**WHAT YOU NEED TO DO**.
Extract, word for word, each line from the line holding "Which option (A, B, C, or" through the end of the records. Omit every picture.

Generated figure question entries:
+===+
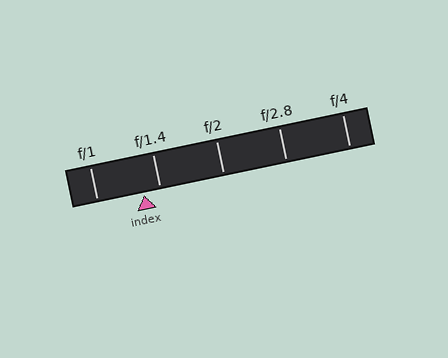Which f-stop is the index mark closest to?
The index mark is closest to f/1.4.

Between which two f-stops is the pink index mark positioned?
The index mark is between f/1 and f/1.4.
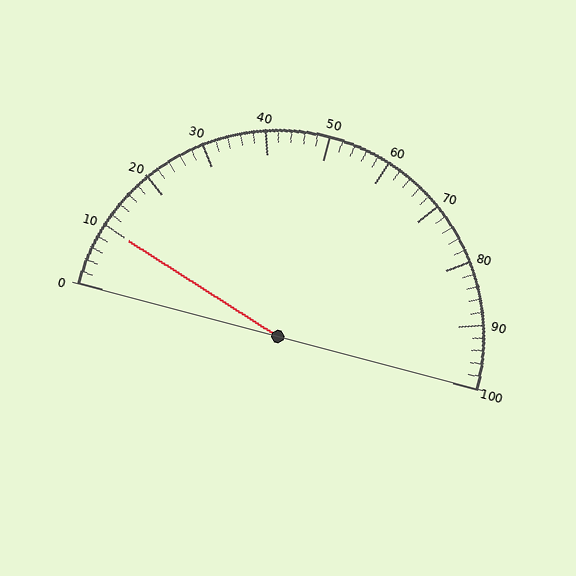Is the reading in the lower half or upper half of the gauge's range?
The reading is in the lower half of the range (0 to 100).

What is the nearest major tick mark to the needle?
The nearest major tick mark is 10.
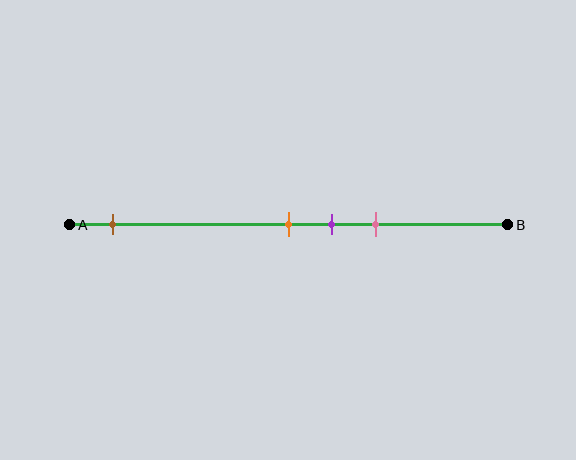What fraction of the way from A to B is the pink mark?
The pink mark is approximately 70% (0.7) of the way from A to B.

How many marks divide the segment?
There are 4 marks dividing the segment.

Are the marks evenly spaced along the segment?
No, the marks are not evenly spaced.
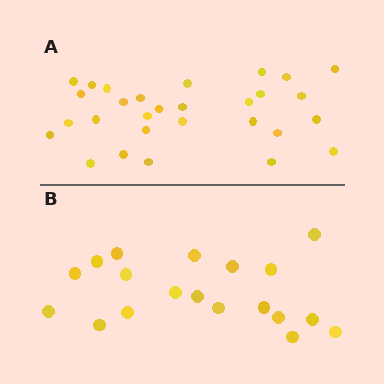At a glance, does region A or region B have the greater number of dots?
Region A (the top region) has more dots.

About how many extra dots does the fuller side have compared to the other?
Region A has roughly 10 or so more dots than region B.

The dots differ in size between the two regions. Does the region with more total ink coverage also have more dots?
No. Region B has more total ink coverage because its dots are larger, but region A actually contains more individual dots. Total area can be misleading — the number of items is what matters here.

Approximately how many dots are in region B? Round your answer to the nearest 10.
About 20 dots. (The exact count is 19, which rounds to 20.)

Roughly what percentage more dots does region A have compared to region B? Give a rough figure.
About 55% more.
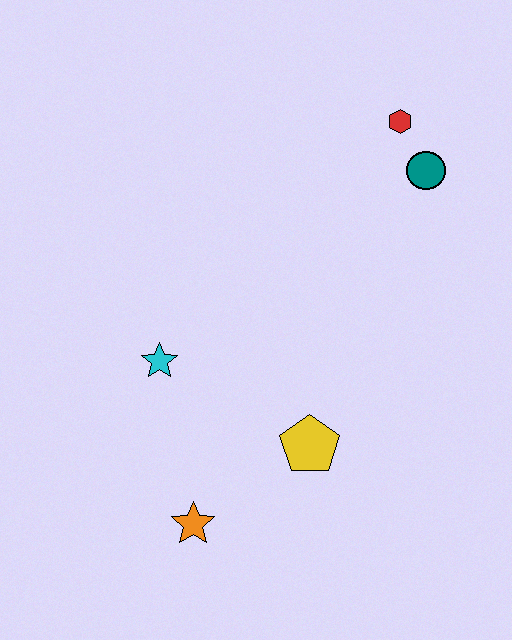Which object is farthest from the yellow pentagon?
The red hexagon is farthest from the yellow pentagon.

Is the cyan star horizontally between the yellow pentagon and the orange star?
No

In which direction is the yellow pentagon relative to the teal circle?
The yellow pentagon is below the teal circle.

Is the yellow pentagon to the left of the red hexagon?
Yes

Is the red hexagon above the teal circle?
Yes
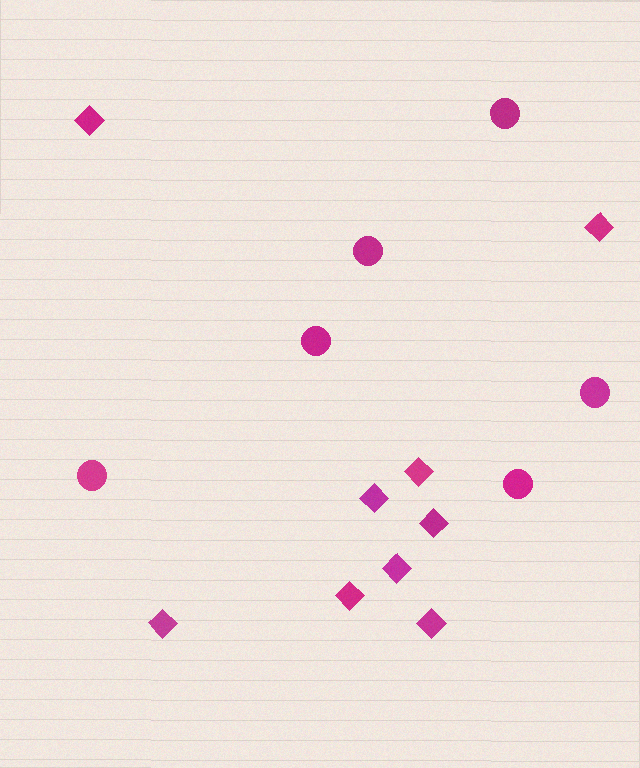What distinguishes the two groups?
There are 2 groups: one group of diamonds (9) and one group of circles (6).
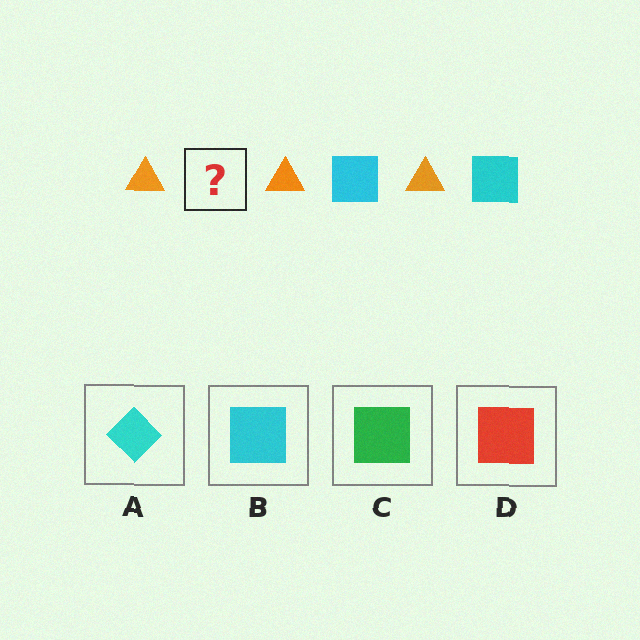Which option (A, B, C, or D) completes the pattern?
B.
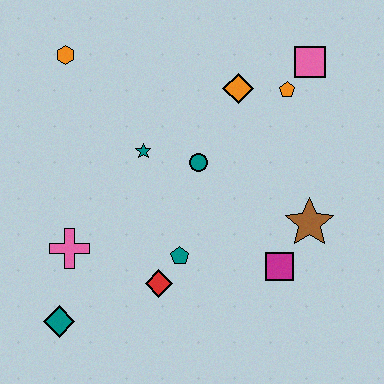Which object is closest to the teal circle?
The teal star is closest to the teal circle.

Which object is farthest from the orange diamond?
The teal diamond is farthest from the orange diamond.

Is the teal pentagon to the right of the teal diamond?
Yes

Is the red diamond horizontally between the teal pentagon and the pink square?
No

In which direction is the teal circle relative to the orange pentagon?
The teal circle is to the left of the orange pentagon.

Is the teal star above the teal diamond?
Yes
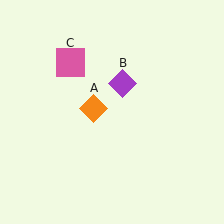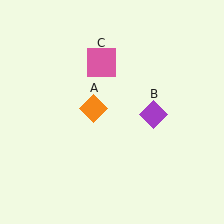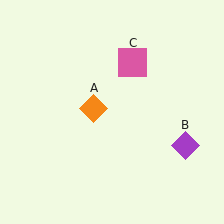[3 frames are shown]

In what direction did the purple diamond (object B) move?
The purple diamond (object B) moved down and to the right.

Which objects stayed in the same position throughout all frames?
Orange diamond (object A) remained stationary.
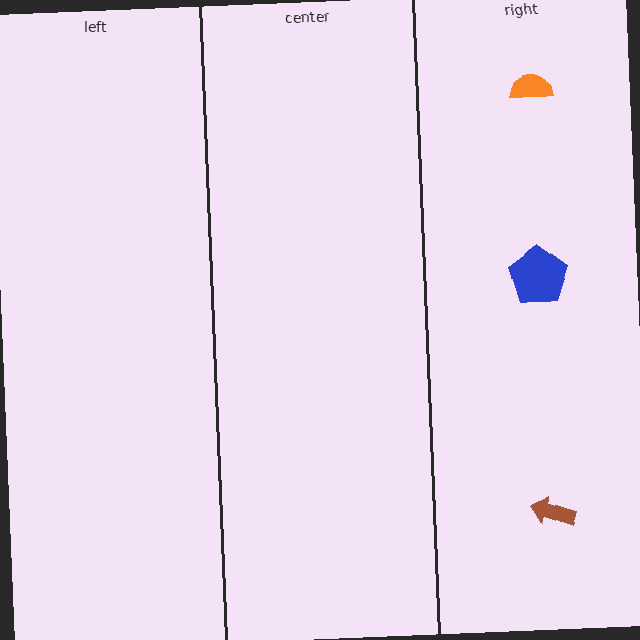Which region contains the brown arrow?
The right region.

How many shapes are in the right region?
3.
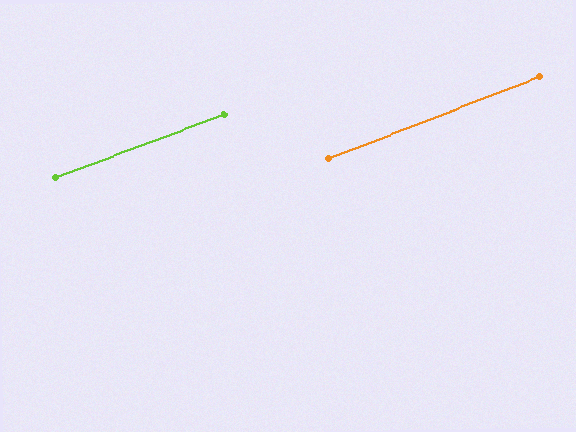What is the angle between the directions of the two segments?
Approximately 0 degrees.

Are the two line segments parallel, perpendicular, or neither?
Parallel — their directions differ by only 0.5°.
+===+
**EXERCISE ANSWER**.
Which option (A, B, C, or D) completes the pattern?
B.
Which object is closest to the teal circle?
The teal star is closest to the teal circle.

Which object is farthest from the orange diamond?
The teal diamond is farthest from the orange diamond.

Is the teal pentagon to the right of the teal diamond?
Yes

Is the red diamond horizontally between the teal pentagon and the pink square?
No

In which direction is the teal circle relative to the orange pentagon?
The teal circle is to the left of the orange pentagon.

Is the teal star above the teal diamond?
Yes
[3 frames are shown]

In what direction did the purple diamond (object B) move?
The purple diamond (object B) moved down and to the right.

Which objects stayed in the same position throughout all frames?
Orange diamond (object A) remained stationary.
Which region contains the brown arrow?
The right region.

How many shapes are in the right region?
3.
What is the angle between the directions of the two segments?
Approximately 0 degrees.

Are the two line segments parallel, perpendicular, or neither?
Parallel — their directions differ by only 0.5°.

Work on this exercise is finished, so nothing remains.